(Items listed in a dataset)
--------

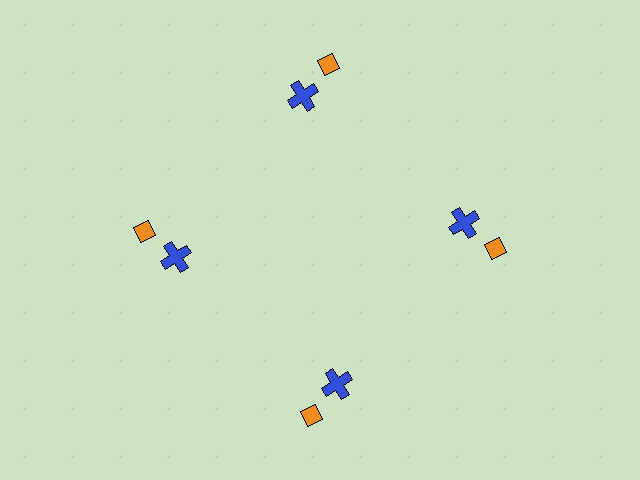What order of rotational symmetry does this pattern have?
This pattern has 4-fold rotational symmetry.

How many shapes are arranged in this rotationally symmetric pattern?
There are 8 shapes, arranged in 4 groups of 2.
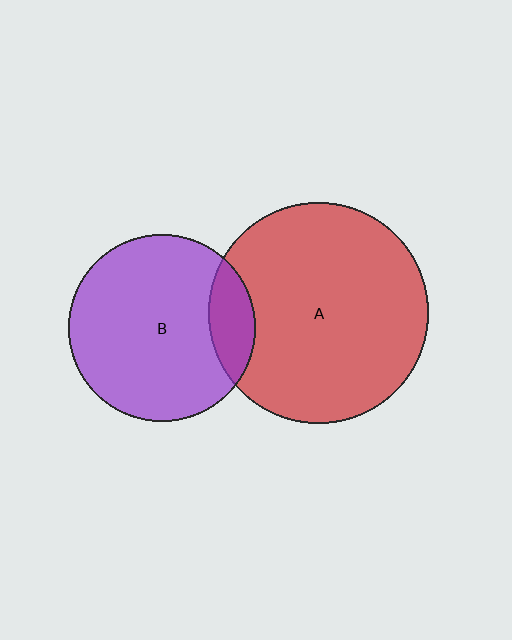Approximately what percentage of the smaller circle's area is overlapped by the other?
Approximately 15%.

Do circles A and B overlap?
Yes.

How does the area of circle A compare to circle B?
Approximately 1.4 times.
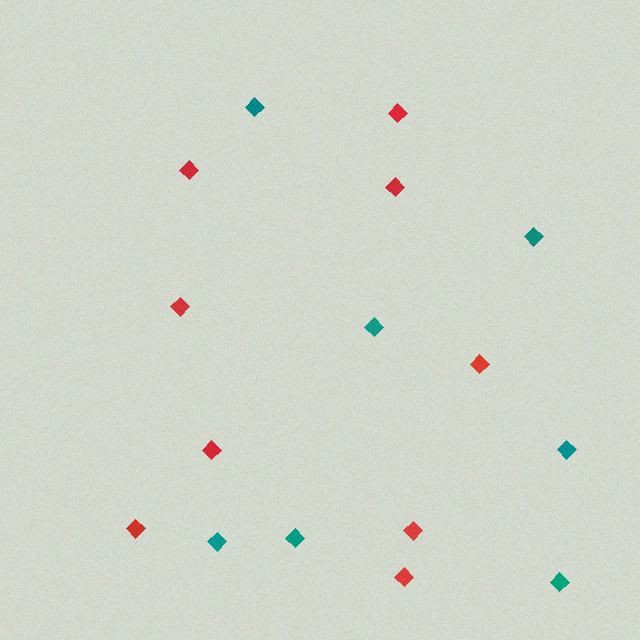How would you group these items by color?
There are 2 groups: one group of red diamonds (9) and one group of teal diamonds (7).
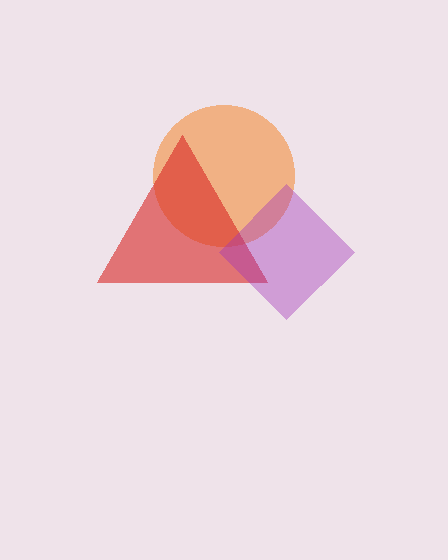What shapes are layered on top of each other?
The layered shapes are: an orange circle, a red triangle, a purple diamond.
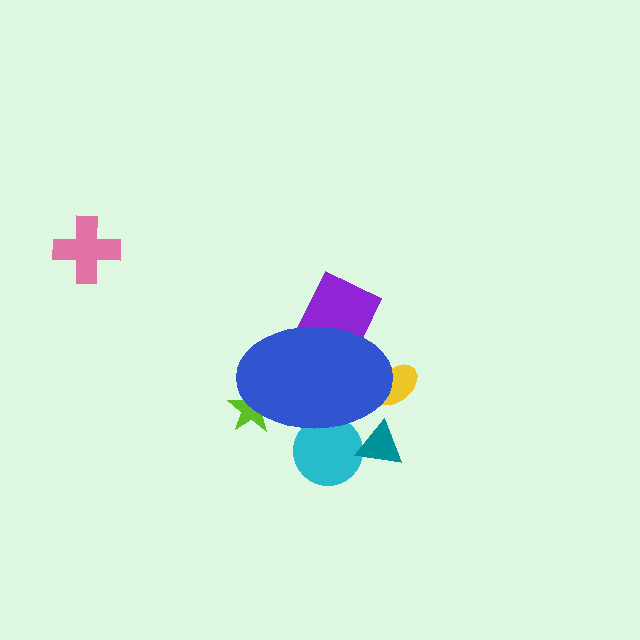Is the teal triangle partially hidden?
No, the teal triangle is fully visible.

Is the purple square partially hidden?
Yes, the purple square is partially hidden behind the blue ellipse.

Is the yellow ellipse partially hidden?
Yes, the yellow ellipse is partially hidden behind the blue ellipse.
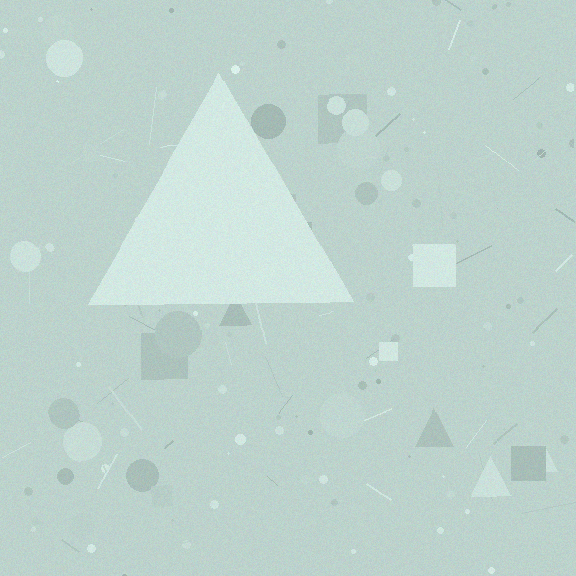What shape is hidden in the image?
A triangle is hidden in the image.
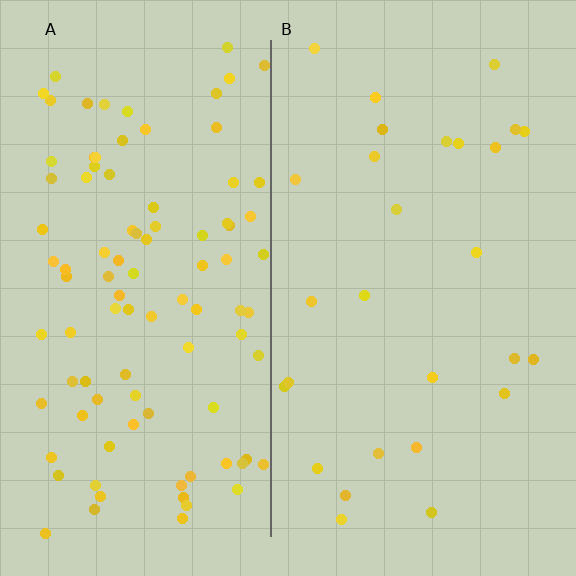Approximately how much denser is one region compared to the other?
Approximately 3.5× — region A over region B.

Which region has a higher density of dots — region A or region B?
A (the left).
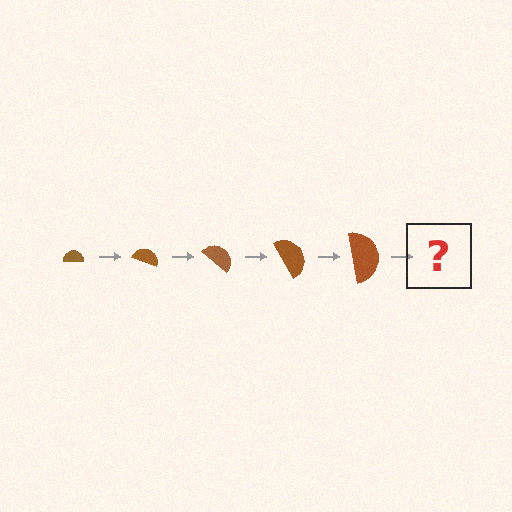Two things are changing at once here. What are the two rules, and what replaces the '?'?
The two rules are that the semicircle grows larger each step and it rotates 20 degrees clockwise each step. The '?' should be a semicircle, larger than the previous one and rotated 100 degrees clockwise from the start.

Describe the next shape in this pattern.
It should be a semicircle, larger than the previous one and rotated 100 degrees clockwise from the start.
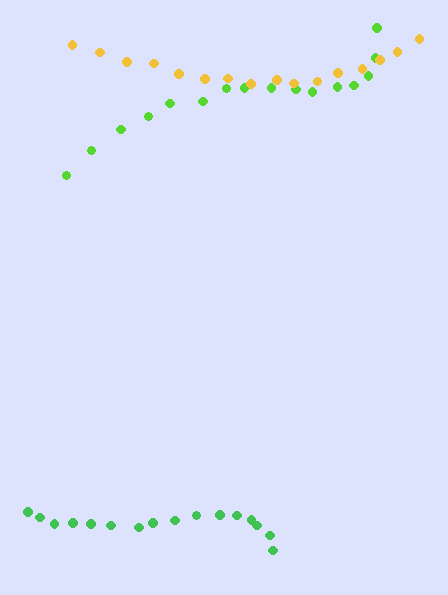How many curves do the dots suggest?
There are 3 distinct paths.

--------

> **DIRECTIONS FOR THIS TASK**
Return all of the entries word for word, but omit the pictures.

> **TASK RESPONSE**
What order of rotational symmetry does this pattern have?
This pattern has 4-fold rotational symmetry.

How many shapes are arranged in this rotationally symmetric pattern?
There are 8 shapes, arranged in 4 groups of 2.
Approximately what percentage of the smaller circle's area is overlapped by the other?
Approximately 15%.

Do circles A and B overlap?
Yes.

How does the area of circle A compare to circle B?
Approximately 1.4 times.
How would you group these items by color?
There are 2 groups: one group of red diamonds (9) and one group of teal diamonds (7).
What shapes are layered on top of each other?
The layered shapes are: an orange circle, a red triangle, a purple diamond.
Is the teal triangle partially hidden?
No, the teal triangle is fully visible.

Is the purple square partially hidden?
Yes, the purple square is partially hidden behind the blue ellipse.

Is the yellow ellipse partially hidden?
Yes, the yellow ellipse is partially hidden behind the blue ellipse.
What shape is hidden in the image?
A triangle is hidden in the image.
Approximately how much denser is one region compared to the other?
Approximately 3.5× — region A over region B.

Which region has a higher density of dots — region A or region B?
A (the left).
Two things are changing at once here. What are the two rules, and what replaces the '?'?
The two rules are that the semicircle grows larger each step and it rotates 20 degrees clockwise each step. The '?' should be a semicircle, larger than the previous one and rotated 100 degrees clockwise from the start.

Describe the next shape in this pattern.
It should be a semicircle, larger than the previous one and rotated 100 degrees clockwise from the start.
How many curves do the dots suggest?
There are 3 distinct paths.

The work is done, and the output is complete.